## Exercise goal
In your copy, repeat the records exactly and leave out the pictures.
** Start Recorded information **
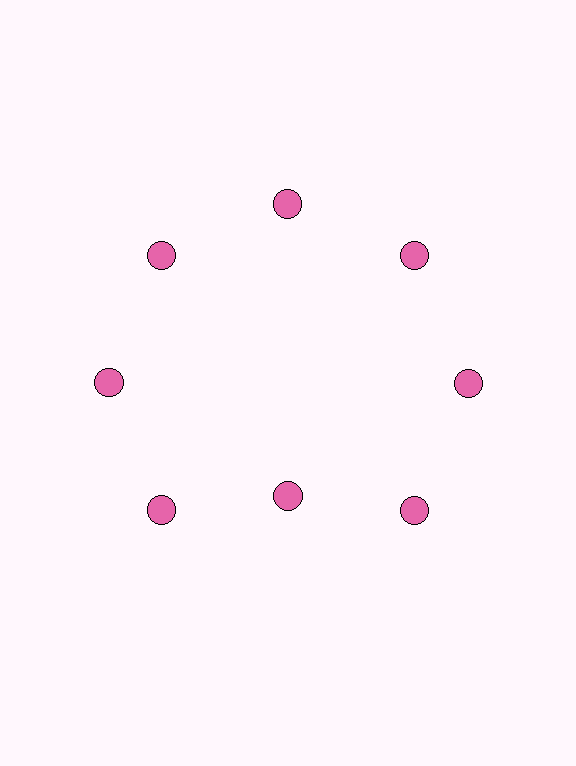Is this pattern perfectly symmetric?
No. The 8 pink circles are arranged in a ring, but one element near the 6 o'clock position is pulled inward toward the center, breaking the 8-fold rotational symmetry.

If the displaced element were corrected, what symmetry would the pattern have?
It would have 8-fold rotational symmetry — the pattern would map onto itself every 45 degrees.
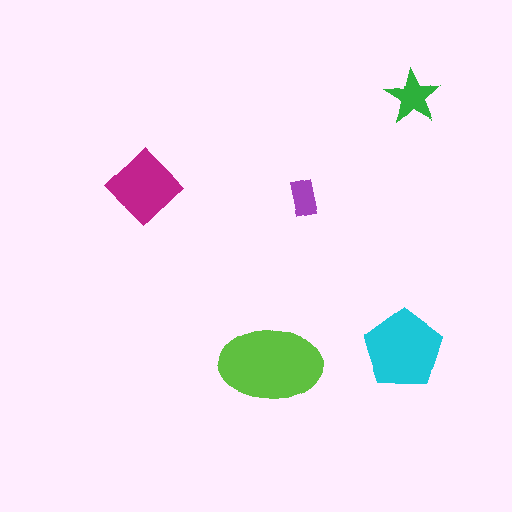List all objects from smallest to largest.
The purple rectangle, the green star, the magenta diamond, the cyan pentagon, the lime ellipse.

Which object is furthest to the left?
The magenta diamond is leftmost.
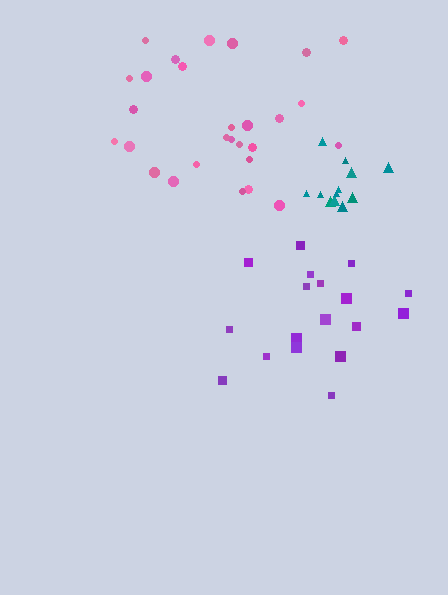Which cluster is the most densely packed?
Teal.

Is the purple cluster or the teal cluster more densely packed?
Teal.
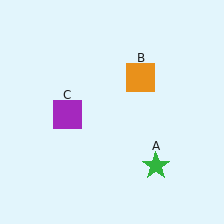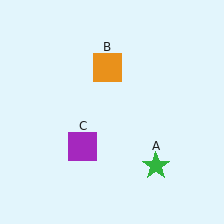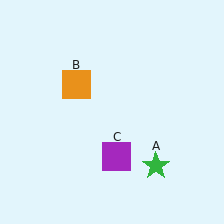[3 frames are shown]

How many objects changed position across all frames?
2 objects changed position: orange square (object B), purple square (object C).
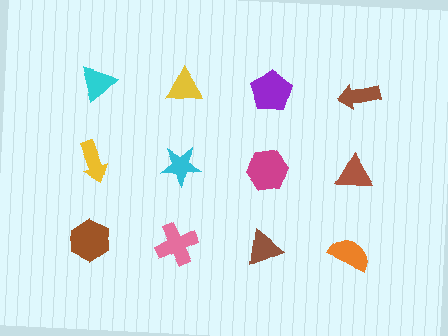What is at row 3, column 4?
An orange semicircle.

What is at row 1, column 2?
A yellow triangle.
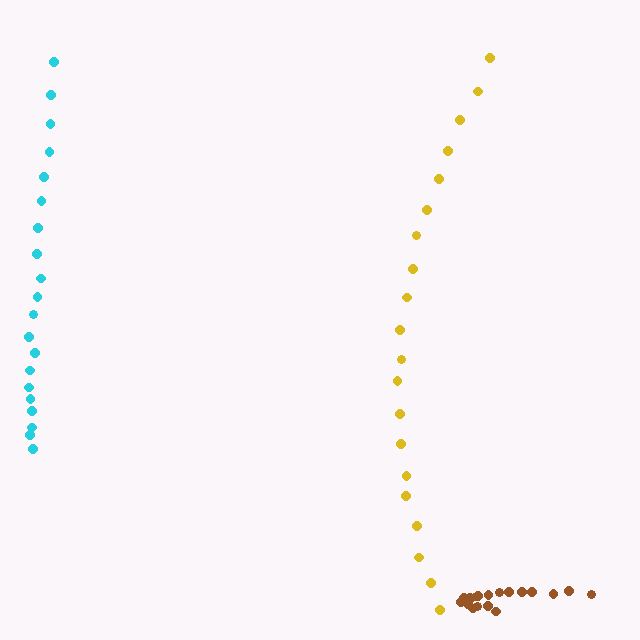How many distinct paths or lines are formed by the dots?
There are 3 distinct paths.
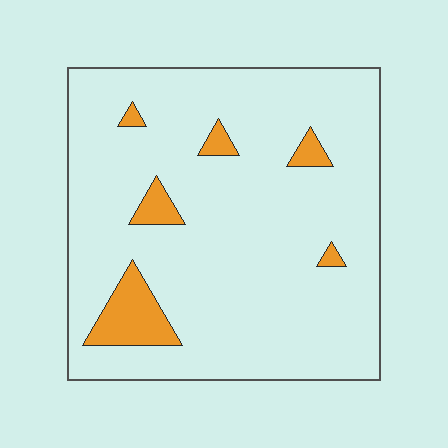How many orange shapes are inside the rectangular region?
6.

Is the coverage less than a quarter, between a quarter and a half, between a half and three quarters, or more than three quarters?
Less than a quarter.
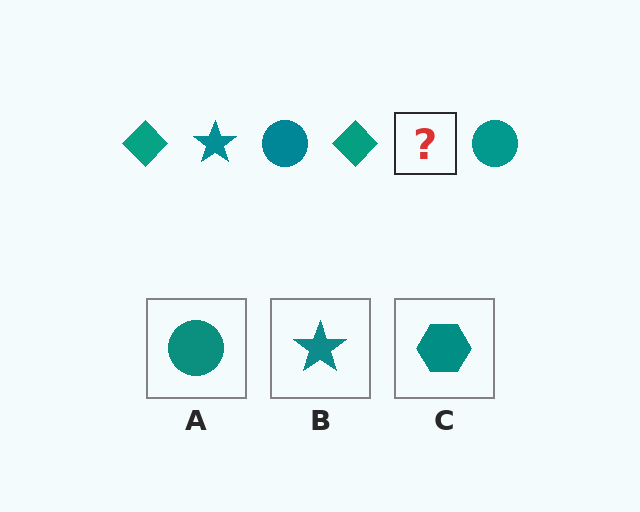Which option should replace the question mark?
Option B.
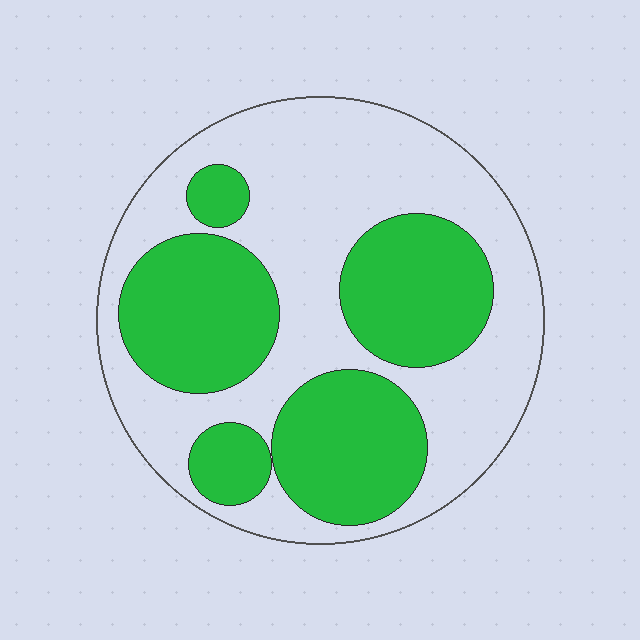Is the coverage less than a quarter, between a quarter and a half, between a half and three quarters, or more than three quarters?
Between a quarter and a half.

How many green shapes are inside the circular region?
5.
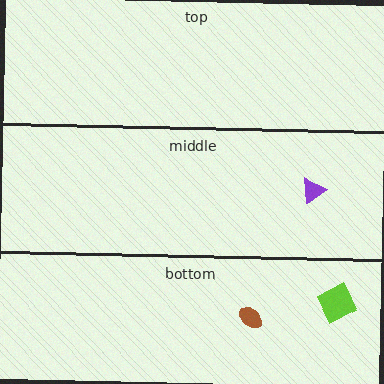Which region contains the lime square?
The bottom region.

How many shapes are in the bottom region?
2.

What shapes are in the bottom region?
The brown ellipse, the lime square.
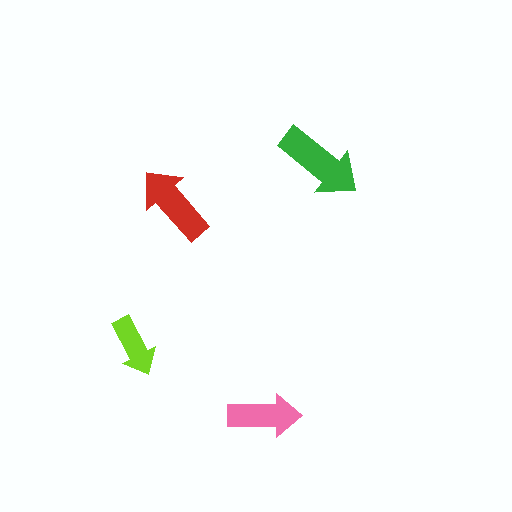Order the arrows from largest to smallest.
the green one, the red one, the pink one, the lime one.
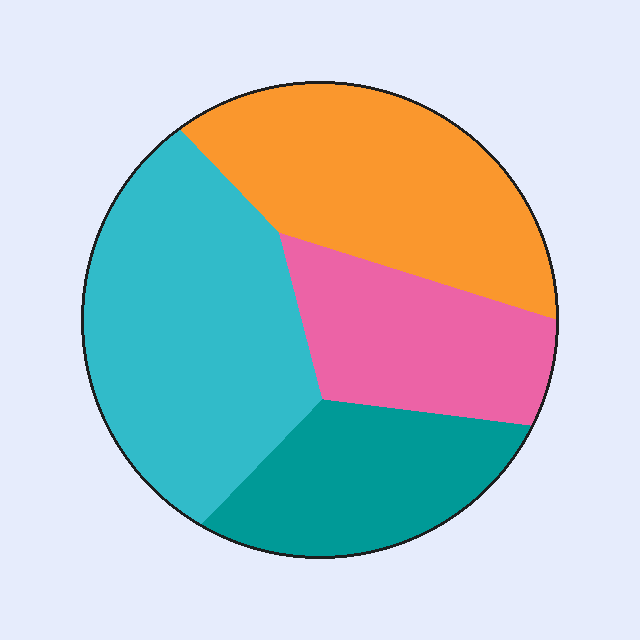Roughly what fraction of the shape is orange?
Orange takes up between a sixth and a third of the shape.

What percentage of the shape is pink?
Pink covers 19% of the shape.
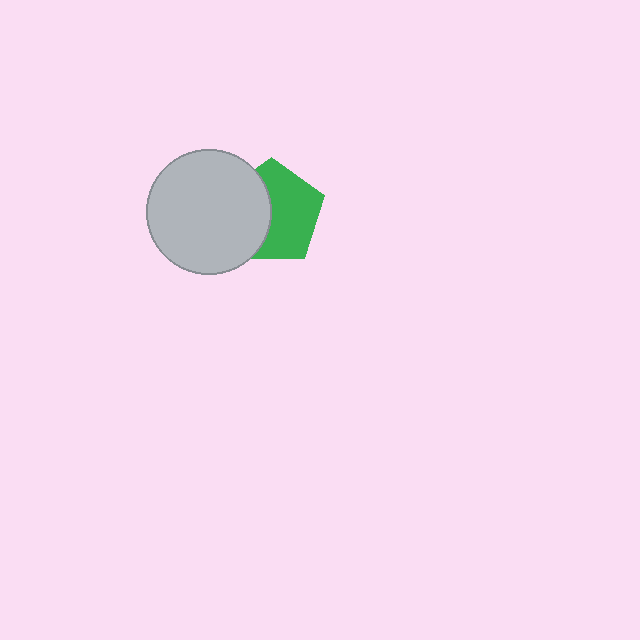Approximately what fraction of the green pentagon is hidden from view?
Roughly 42% of the green pentagon is hidden behind the light gray circle.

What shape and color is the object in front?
The object in front is a light gray circle.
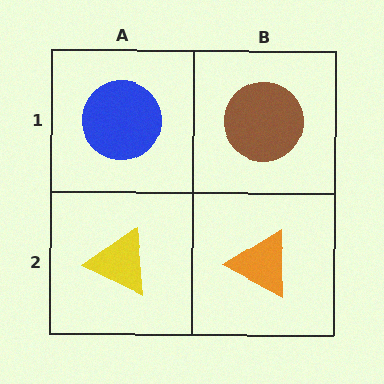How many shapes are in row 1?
2 shapes.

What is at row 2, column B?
An orange triangle.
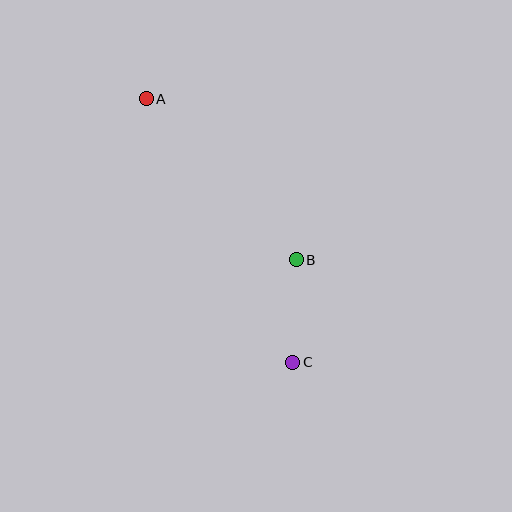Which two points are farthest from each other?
Points A and C are farthest from each other.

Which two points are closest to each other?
Points B and C are closest to each other.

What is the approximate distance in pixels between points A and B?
The distance between A and B is approximately 220 pixels.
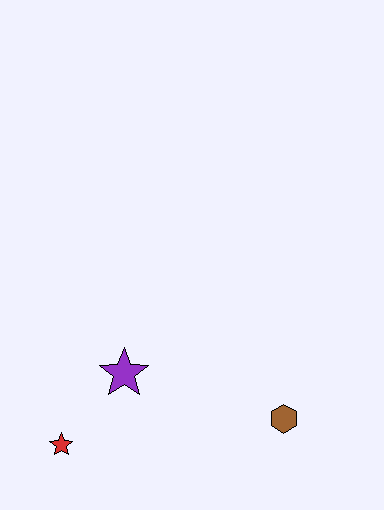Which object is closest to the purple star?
The red star is closest to the purple star.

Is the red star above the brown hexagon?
No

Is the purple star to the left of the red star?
No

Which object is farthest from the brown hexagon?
The red star is farthest from the brown hexagon.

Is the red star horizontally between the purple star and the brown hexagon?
No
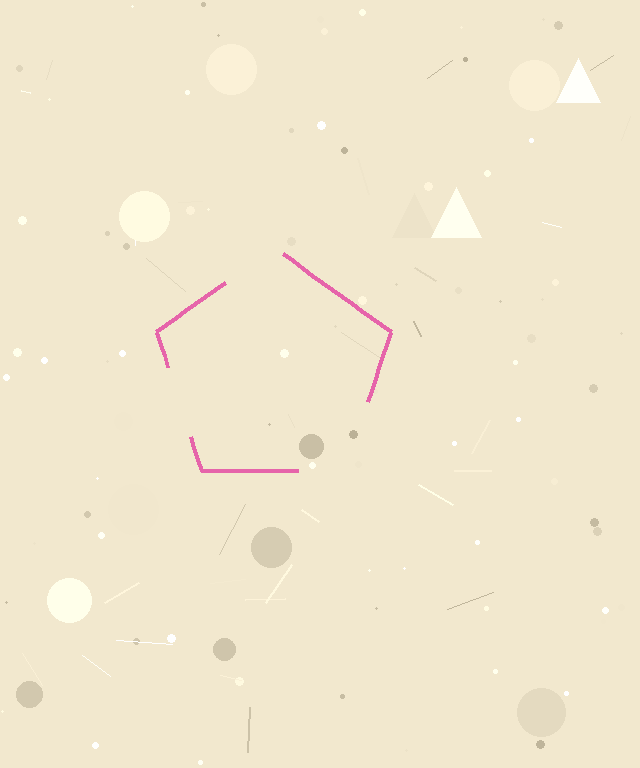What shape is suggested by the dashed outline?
The dashed outline suggests a pentagon.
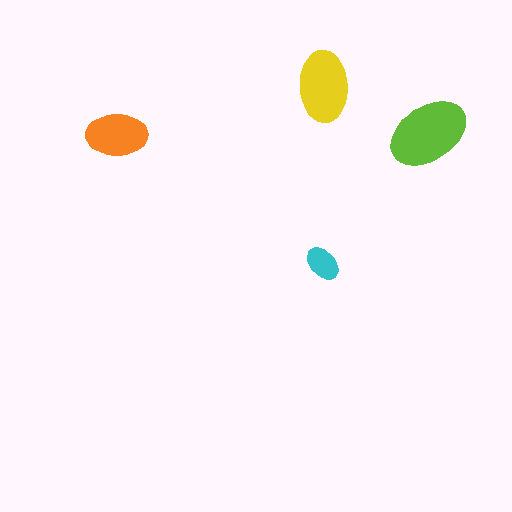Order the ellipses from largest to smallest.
** End Recorded information **
## Complete answer
Is this pattern perfectly symmetric?
No. The 8 pink circles are arranged in a ring, but one element near the 6 o'clock position is pulled inward toward the center, breaking the 8-fold rotational symmetry.

If the displaced element were corrected, what symmetry would the pattern have?
It would have 8-fold rotational symmetry — the pattern would map onto itself every 45 degrees.
List all objects from smallest to largest.
The purple rectangle, the green star, the magenta diamond, the cyan pentagon, the lime ellipse.

Which object is furthest to the left?
The magenta diamond is leftmost.
Which cluster is the most densely packed?
Teal.

Is the purple cluster or the teal cluster more densely packed?
Teal.
[3 frames are shown]

How many objects changed position across all frames?
2 objects changed position: orange square (object B), purple square (object C).
What is at row 3, column 4?
An orange semicircle.

What is at row 1, column 2?
A yellow triangle.
How many distinct paths or lines are formed by the dots?
There are 3 distinct paths.
How many orange shapes are inside the rectangular region?
6.

Is the coverage less than a quarter, between a quarter and a half, between a half and three quarters, or more than three quarters?
Less than a quarter.
Which option should replace the question mark?
Option B.
Is the coverage less than a quarter, between a quarter and a half, between a half and three quarters, or more than three quarters?
Between a quarter and a half.

How many green shapes are inside the circular region?
5.
Which region contains the lime square?
The bottom region.

How many shapes are in the bottom region?
2.

What shapes are in the bottom region?
The brown ellipse, the lime square.
Order the arrows from largest to smallest.
the green one, the red one, the pink one, the lime one.
Roughly what fraction of the shape is orange?
Orange takes up between a sixth and a third of the shape.

What percentage of the shape is pink?
Pink covers 19% of the shape.
Approximately what fraction of the green pentagon is hidden from view?
Roughly 42% of the green pentagon is hidden behind the light gray circle.

What shape and color is the object in front?
The object in front is a light gray circle.
How many shapes are in row 1?
2 shapes.

What is at row 2, column B?
An orange triangle.
Which two points are farthest from each other?
Points A and C are farthest from each other.

Which two points are closest to each other?
Points B and C are closest to each other.

What is the approximate distance in pixels between points A and B?
The distance between A and B is approximately 220 pixels.
Which object is closest to the purple star?
The red star is closest to the purple star.

Is the red star above the brown hexagon?
No

Is the purple star to the left of the red star?
No

Which object is farthest from the brown hexagon?
The red star is farthest from the brown hexagon.

Is the red star horizontally between the purple star and the brown hexagon?
No
What shape is suggested by the dashed outline?
The dashed outline suggests a pentagon.
Order the ellipses from largest to smallest.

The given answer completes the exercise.